** Begin **

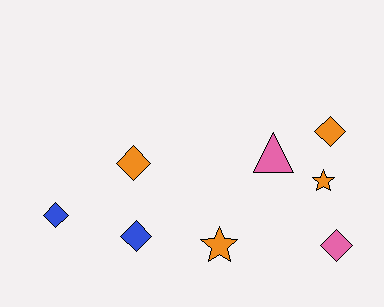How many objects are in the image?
There are 8 objects.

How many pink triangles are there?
There is 1 pink triangle.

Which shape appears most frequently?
Diamond, with 5 objects.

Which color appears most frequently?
Orange, with 4 objects.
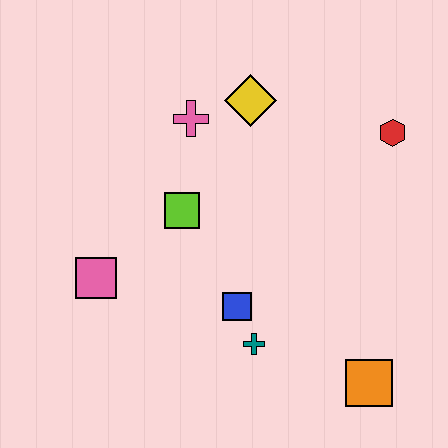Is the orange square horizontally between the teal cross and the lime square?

** End **

Repeat the lines from the line containing "Which color appears most frequently?" through the end of the material above exactly, with no pictures and nothing else.

Which color appears most frequently?
Orange, with 4 objects.
Is the orange square horizontally between the teal cross and the lime square?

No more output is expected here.